▶ **WHAT TO WORK ON**: Exactly repeat the material, dropping only the pictures.

▶ **MATERIAL PROVIDED**:
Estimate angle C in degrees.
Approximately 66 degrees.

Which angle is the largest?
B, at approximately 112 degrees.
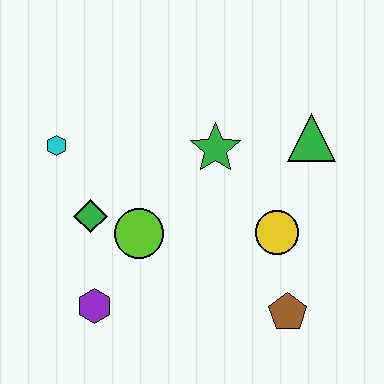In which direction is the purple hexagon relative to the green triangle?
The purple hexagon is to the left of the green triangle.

▶ **IN RESPONSE**:
Estimate angle C in degrees.
Approximately 66 degrees.

Which angle is the largest?
B, at approximately 112 degrees.
In which direction is the purple hexagon relative to the green triangle?
The purple hexagon is to the left of the green triangle.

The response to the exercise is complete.